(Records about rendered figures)
--- --- ---
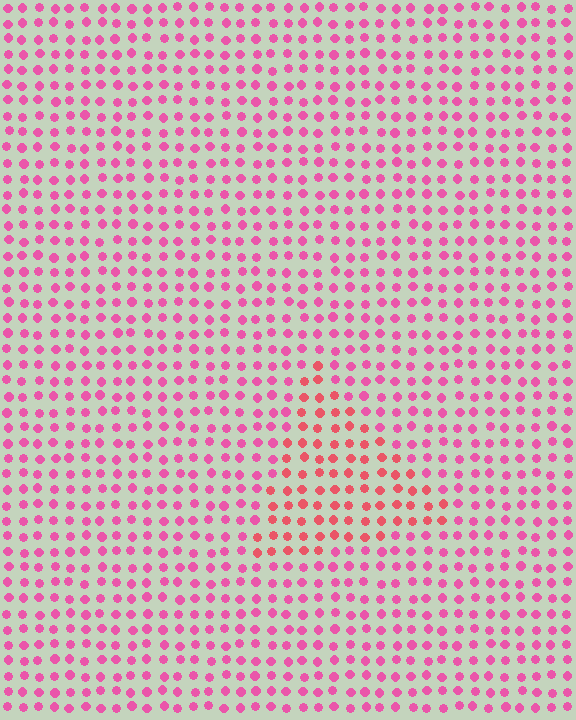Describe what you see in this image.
The image is filled with small pink elements in a uniform arrangement. A triangle-shaped region is visible where the elements are tinted to a slightly different hue, forming a subtle color boundary.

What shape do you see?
I see a triangle.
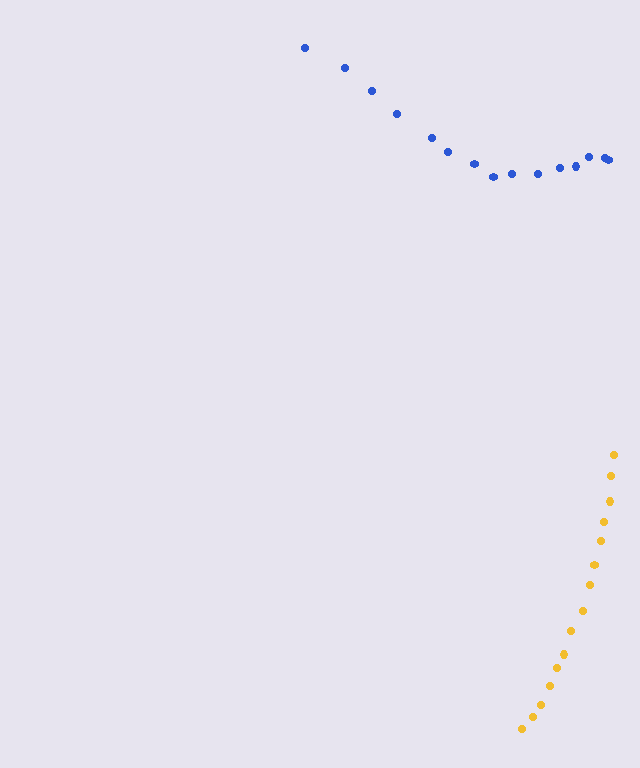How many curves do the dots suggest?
There are 2 distinct paths.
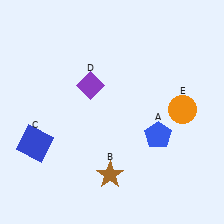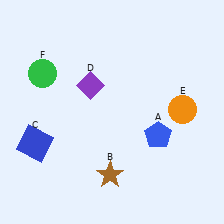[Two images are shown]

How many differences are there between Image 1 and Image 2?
There is 1 difference between the two images.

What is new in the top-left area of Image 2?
A green circle (F) was added in the top-left area of Image 2.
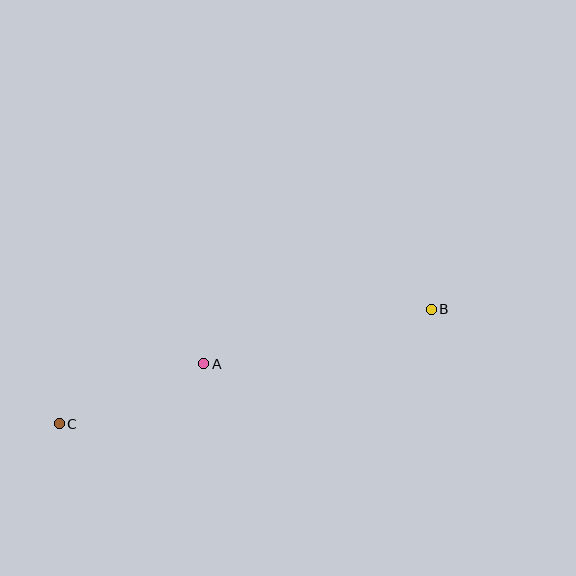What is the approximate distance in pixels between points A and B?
The distance between A and B is approximately 234 pixels.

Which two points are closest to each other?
Points A and C are closest to each other.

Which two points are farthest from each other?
Points B and C are farthest from each other.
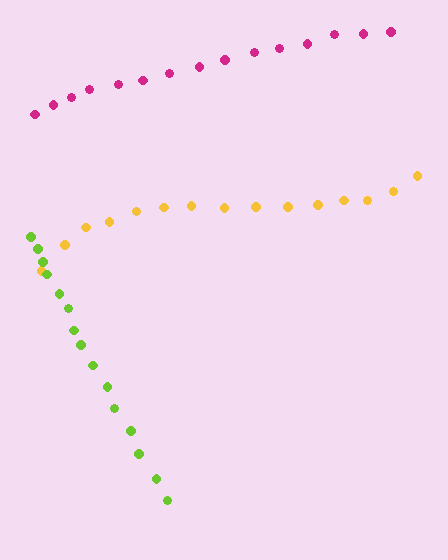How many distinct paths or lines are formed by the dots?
There are 3 distinct paths.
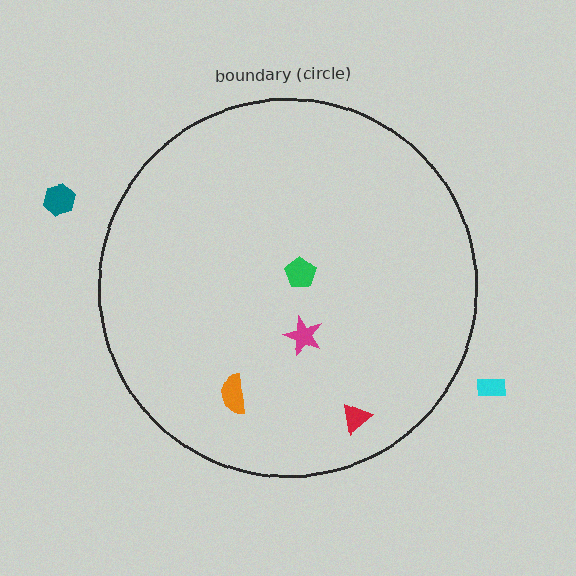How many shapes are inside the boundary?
4 inside, 2 outside.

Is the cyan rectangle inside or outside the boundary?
Outside.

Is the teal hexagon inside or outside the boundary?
Outside.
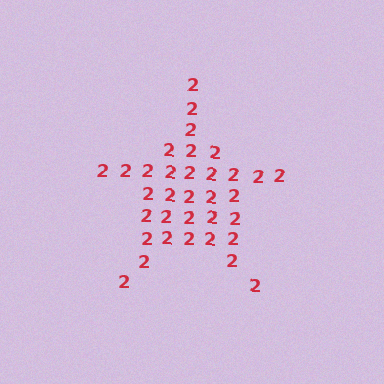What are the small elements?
The small elements are digit 2's.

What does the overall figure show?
The overall figure shows a star.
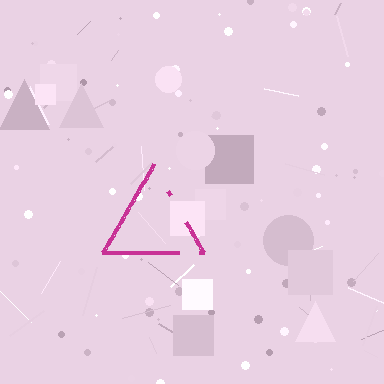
--- --- ---
### [What you are asked to do]
Make an exact copy of all the material, but keep the pictures out of it.

### [Answer to the exercise]
Describe what you see in this image.
The image is filled with small pink elements in a uniform arrangement. A triangle-shaped region is visible where the elements are tinted to a slightly different hue, forming a subtle color boundary.

What shape do you see?
I see a triangle.
How many curves do the dots suggest?
There are 2 distinct paths.
[Two images are shown]

How many differences are there between Image 1 and Image 2?
There is 1 difference between the two images.

What is new in the top-left area of Image 2?
A green circle (F) was added in the top-left area of Image 2.
What is the approximate distance in pixels between points A and B?
The distance between A and B is approximately 234 pixels.

Which two points are closest to each other?
Points A and C are closest to each other.

Which two points are farthest from each other?
Points B and C are farthest from each other.
How many distinct paths or lines are formed by the dots?
There are 3 distinct paths.
How many shapes are inside the boundary?
4 inside, 2 outside.

Is the cyan rectangle inside or outside the boundary?
Outside.

Is the teal hexagon inside or outside the boundary?
Outside.
What are the small elements?
The small elements are digit 2's.

What does the overall figure show?
The overall figure shows a star.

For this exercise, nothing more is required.